[Data listing]
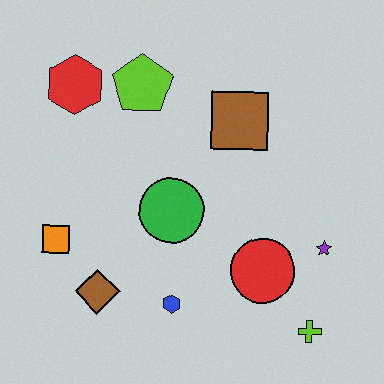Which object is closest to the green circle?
The blue hexagon is closest to the green circle.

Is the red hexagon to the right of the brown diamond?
No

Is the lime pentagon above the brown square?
Yes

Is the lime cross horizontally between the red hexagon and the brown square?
No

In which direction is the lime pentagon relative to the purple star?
The lime pentagon is to the left of the purple star.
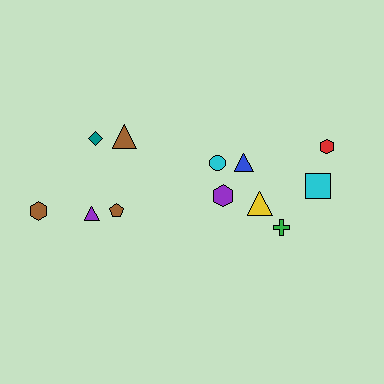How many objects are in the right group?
There are 7 objects.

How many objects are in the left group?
There are 5 objects.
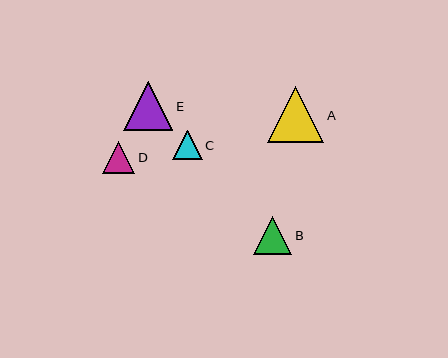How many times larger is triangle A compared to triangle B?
Triangle A is approximately 1.5 times the size of triangle B.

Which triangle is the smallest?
Triangle C is the smallest with a size of approximately 29 pixels.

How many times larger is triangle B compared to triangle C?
Triangle B is approximately 1.3 times the size of triangle C.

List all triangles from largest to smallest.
From largest to smallest: A, E, B, D, C.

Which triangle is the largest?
Triangle A is the largest with a size of approximately 56 pixels.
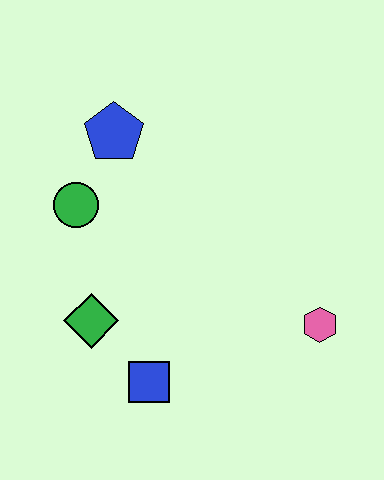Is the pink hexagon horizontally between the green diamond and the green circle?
No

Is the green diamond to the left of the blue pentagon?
Yes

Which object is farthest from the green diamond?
The pink hexagon is farthest from the green diamond.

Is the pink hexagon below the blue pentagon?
Yes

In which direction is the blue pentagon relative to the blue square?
The blue pentagon is above the blue square.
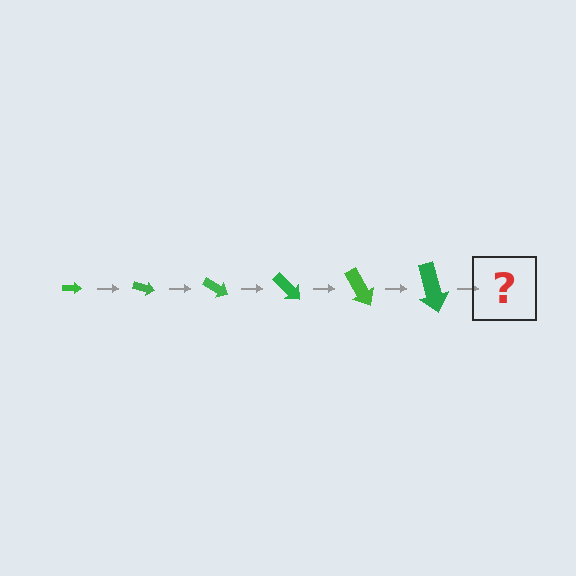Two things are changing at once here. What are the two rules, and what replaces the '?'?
The two rules are that the arrow grows larger each step and it rotates 15 degrees clockwise each step. The '?' should be an arrow, larger than the previous one and rotated 90 degrees clockwise from the start.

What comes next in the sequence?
The next element should be an arrow, larger than the previous one and rotated 90 degrees clockwise from the start.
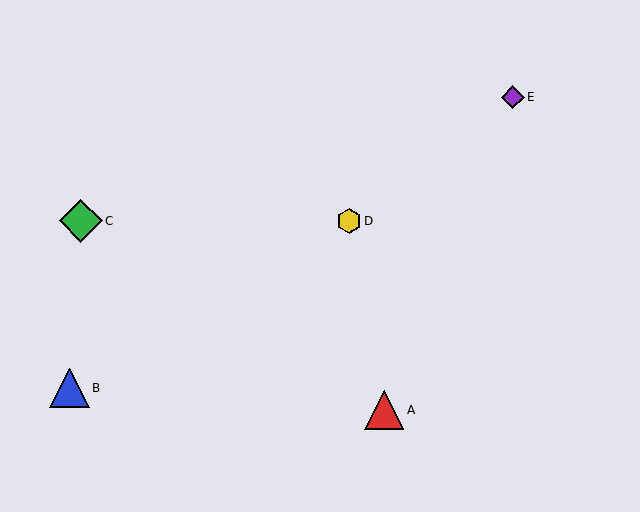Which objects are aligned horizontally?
Objects C, D are aligned horizontally.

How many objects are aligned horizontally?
2 objects (C, D) are aligned horizontally.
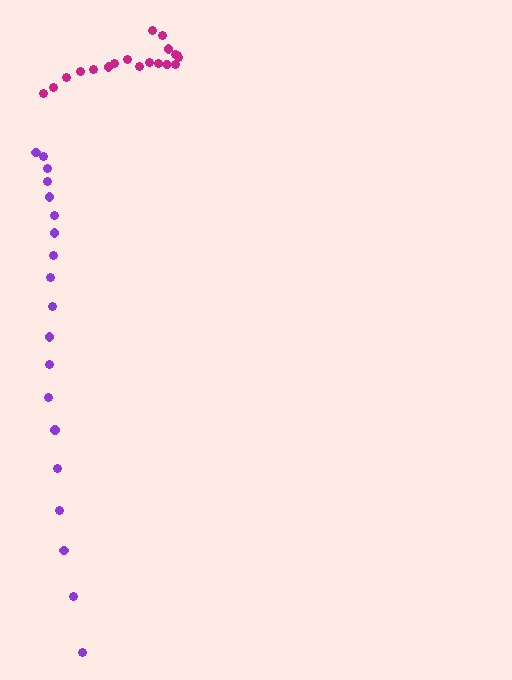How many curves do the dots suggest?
There are 2 distinct paths.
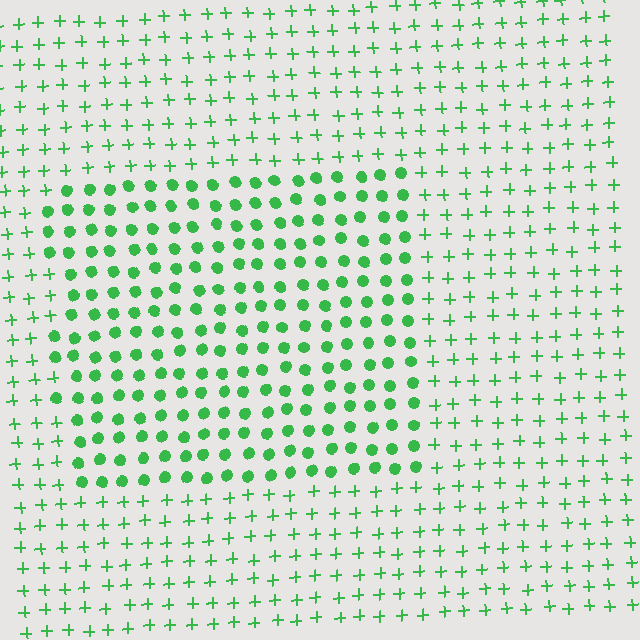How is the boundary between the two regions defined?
The boundary is defined by a change in element shape: circles inside vs. plus signs outside. All elements share the same color and spacing.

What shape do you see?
I see a rectangle.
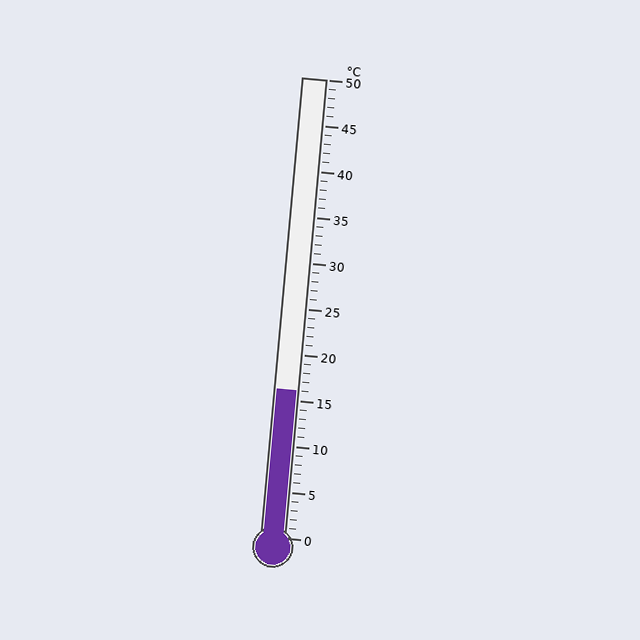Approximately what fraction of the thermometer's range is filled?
The thermometer is filled to approximately 30% of its range.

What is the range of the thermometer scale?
The thermometer scale ranges from 0°C to 50°C.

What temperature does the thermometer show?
The thermometer shows approximately 16°C.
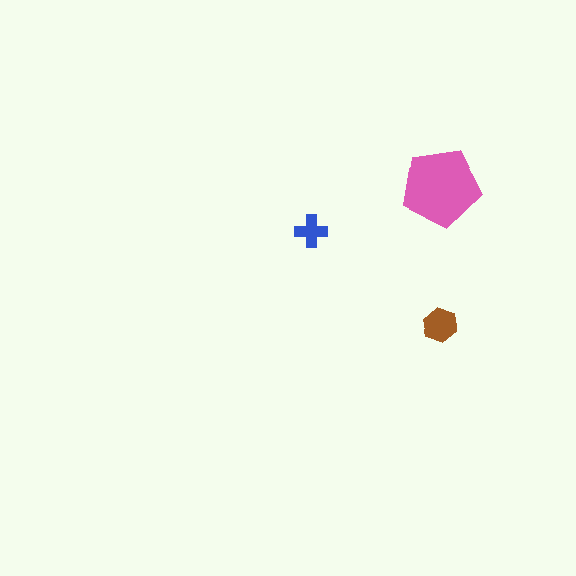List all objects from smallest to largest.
The blue cross, the brown hexagon, the pink pentagon.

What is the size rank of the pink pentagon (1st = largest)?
1st.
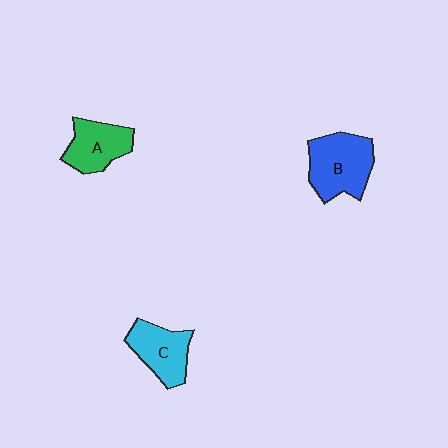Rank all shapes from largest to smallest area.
From largest to smallest: B (blue), C (cyan), A (green).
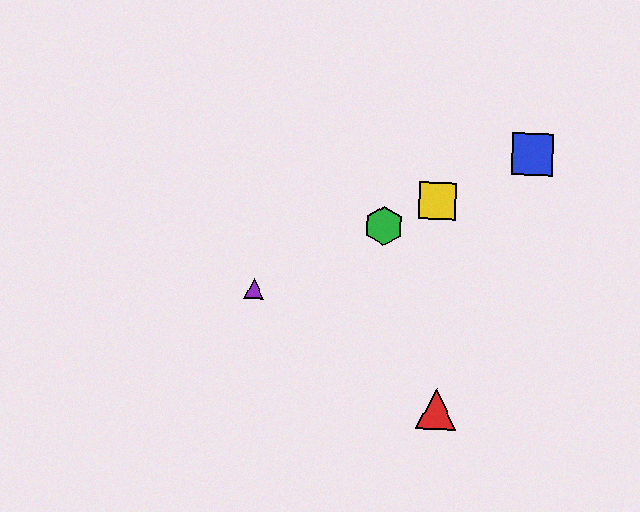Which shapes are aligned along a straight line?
The blue square, the green hexagon, the yellow square, the purple triangle are aligned along a straight line.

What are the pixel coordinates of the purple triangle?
The purple triangle is at (254, 289).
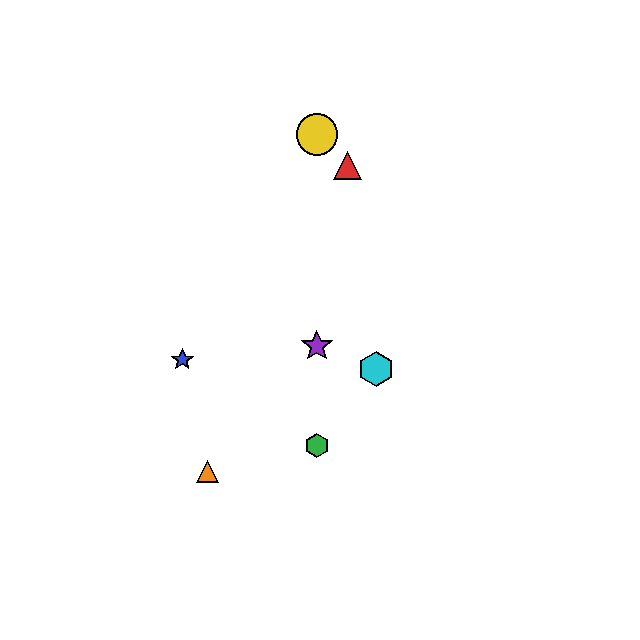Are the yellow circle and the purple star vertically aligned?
Yes, both are at x≈317.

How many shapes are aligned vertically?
3 shapes (the green hexagon, the yellow circle, the purple star) are aligned vertically.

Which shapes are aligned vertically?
The green hexagon, the yellow circle, the purple star are aligned vertically.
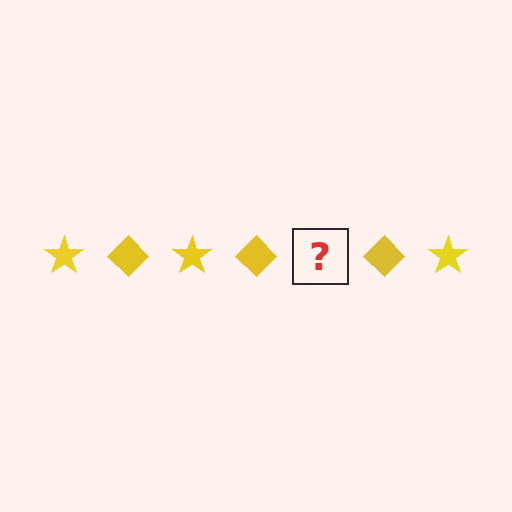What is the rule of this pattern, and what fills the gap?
The rule is that the pattern cycles through star, diamond shapes in yellow. The gap should be filled with a yellow star.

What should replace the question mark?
The question mark should be replaced with a yellow star.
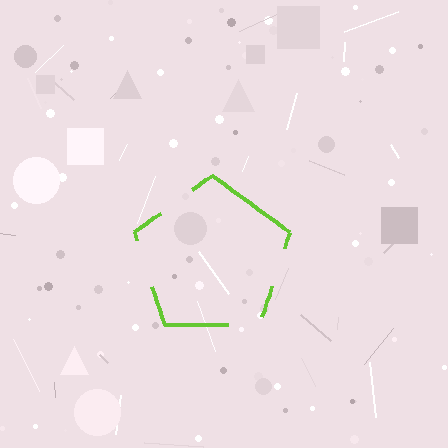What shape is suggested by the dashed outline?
The dashed outline suggests a pentagon.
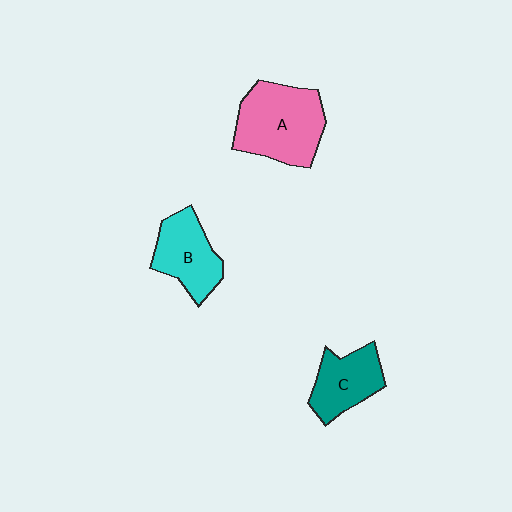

## STATED PROBLEM
Every entry must be written out exactly, with all pictures left out.

## FINISHED EXERCISE
Which object is closest to the green circle?
The blue hexagon is closest to the green circle.

Is the red hexagon to the right of the brown diamond?
No

Is the lime pentagon above the brown square?
Yes

Is the lime cross horizontally between the red hexagon and the brown square?
No

In which direction is the lime pentagon relative to the purple star?
The lime pentagon is to the left of the purple star.
How many objects are in the right group?
There are 7 objects.

How many objects are in the left group?
There are 5 objects.
How many times larger is triangle A compared to triangle B?
Triangle A is approximately 1.5 times the size of triangle B.

Which triangle is the smallest?
Triangle C is the smallest with a size of approximately 29 pixels.

How many times larger is triangle B compared to triangle C?
Triangle B is approximately 1.3 times the size of triangle C.

List all triangles from largest to smallest.
From largest to smallest: A, E, B, D, C.

Which triangle is the largest?
Triangle A is the largest with a size of approximately 56 pixels.
Is the pink hexagon horizontally between the green diamond and the green circle?
No

Is the green diamond to the left of the blue pentagon?
Yes

Which object is farthest from the green diamond?
The pink hexagon is farthest from the green diamond.

Is the pink hexagon below the blue pentagon?
Yes

In which direction is the blue pentagon relative to the blue square?
The blue pentagon is above the blue square.
Two things are changing at once here. What are the two rules, and what replaces the '?'?
The two rules are that the arrow grows larger each step and it rotates 15 degrees clockwise each step. The '?' should be an arrow, larger than the previous one and rotated 90 degrees clockwise from the start.

What comes next in the sequence?
The next element should be an arrow, larger than the previous one and rotated 90 degrees clockwise from the start.
Which objects are aligned horizontally?
Objects C, D are aligned horizontally.

How many objects are aligned horizontally?
2 objects (C, D) are aligned horizontally.
How many curves do the dots suggest?
There are 2 distinct paths.
How is the boundary between the two regions defined?
The boundary is defined by a change in element shape: circles inside vs. plus signs outside. All elements share the same color and spacing.

What shape do you see?
I see a rectangle.
Approximately what fraction of the thermometer's range is filled?
The thermometer is filled to approximately 30% of its range.

What is the range of the thermometer scale?
The thermometer scale ranges from 0°C to 50°C.

What temperature does the thermometer show?
The thermometer shows approximately 16°C.
List all objects from smallest to largest.
The blue cross, the brown hexagon, the pink pentagon.

What is the size rank of the pink pentagon (1st = largest)?
1st.
Rank all shapes from largest to smallest area.
From largest to smallest: B (blue), C (cyan), A (green).
Which shapes are aligned along a straight line?
The blue square, the green hexagon, the yellow square, the purple triangle are aligned along a straight line.

What are the pixel coordinates of the purple triangle?
The purple triangle is at (254, 289).
Are the yellow circle and the purple star vertically aligned?
Yes, both are at x≈317.

How many shapes are aligned vertically?
3 shapes (the green hexagon, the yellow circle, the purple star) are aligned vertically.

Which shapes are aligned vertically?
The green hexagon, the yellow circle, the purple star are aligned vertically.
What is the rule of this pattern, and what fills the gap?
The rule is that the pattern cycles through star, diamond shapes in yellow. The gap should be filled with a yellow star.

What should replace the question mark?
The question mark should be replaced with a yellow star.
What shape is suggested by the dashed outline?
The dashed outline suggests a pentagon.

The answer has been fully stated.